> Input material

+===+

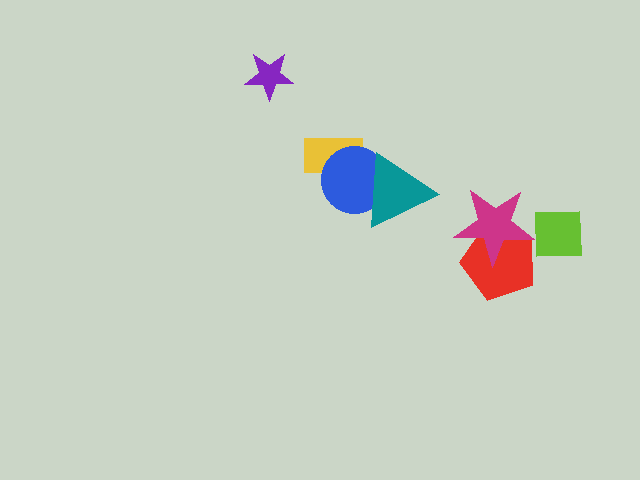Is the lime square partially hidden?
No, no other shape covers it.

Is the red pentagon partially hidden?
Yes, it is partially covered by another shape.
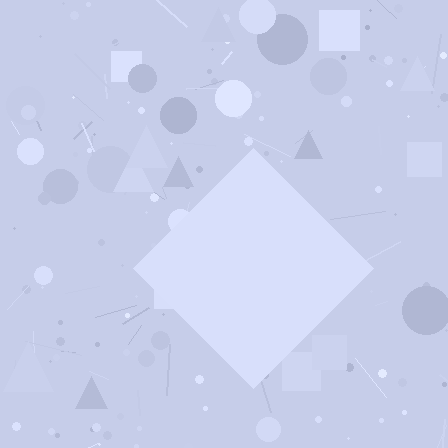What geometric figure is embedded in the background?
A diamond is embedded in the background.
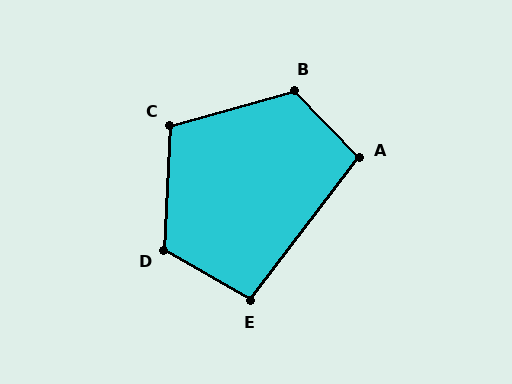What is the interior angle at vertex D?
Approximately 118 degrees (obtuse).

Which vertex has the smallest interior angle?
E, at approximately 97 degrees.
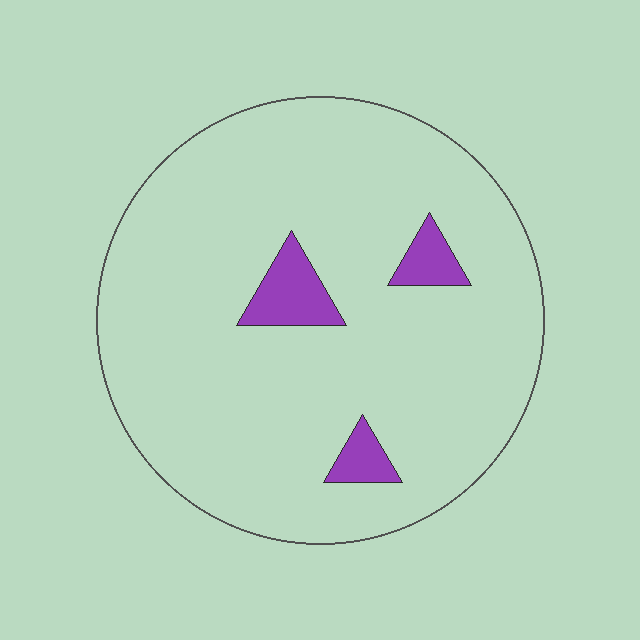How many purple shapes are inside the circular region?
3.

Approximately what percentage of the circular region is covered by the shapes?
Approximately 5%.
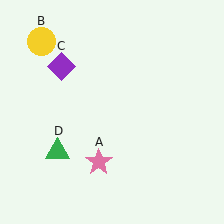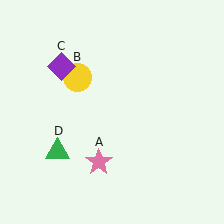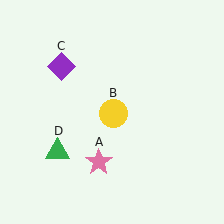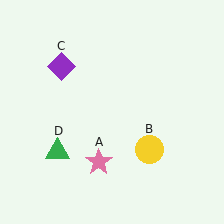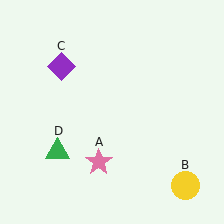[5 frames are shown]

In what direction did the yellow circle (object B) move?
The yellow circle (object B) moved down and to the right.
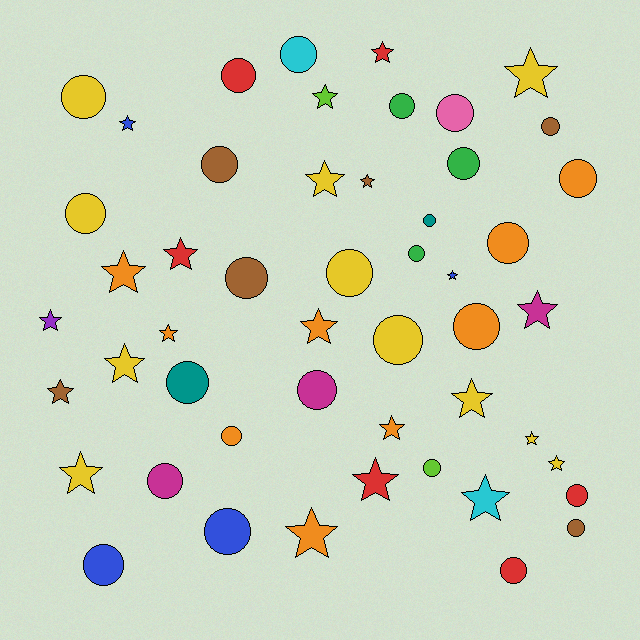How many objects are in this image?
There are 50 objects.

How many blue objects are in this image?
There are 4 blue objects.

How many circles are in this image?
There are 27 circles.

+===+

> Goal of the exercise
Set each line of the records down exactly, leaving every picture out.

> The solution
Is the lime square partially hidden?
No, no other shape covers it.

Is the red pentagon partially hidden?
Yes, it is partially covered by another shape.
What geometric figure is embedded in the background?
A diamond is embedded in the background.
What is the interior angle at vertex D?
Approximately 118 degrees (obtuse).

Which vertex has the smallest interior angle?
E, at approximately 97 degrees.
How many purple shapes are inside the circular region?
3.

Approximately what percentage of the circular region is covered by the shapes?
Approximately 5%.
[5 frames are shown]

In what direction did the yellow circle (object B) move?
The yellow circle (object B) moved down and to the right.
How many objects are in this image?
There are 50 objects.

How many blue objects are in this image?
There are 4 blue objects.

How many circles are in this image?
There are 27 circles.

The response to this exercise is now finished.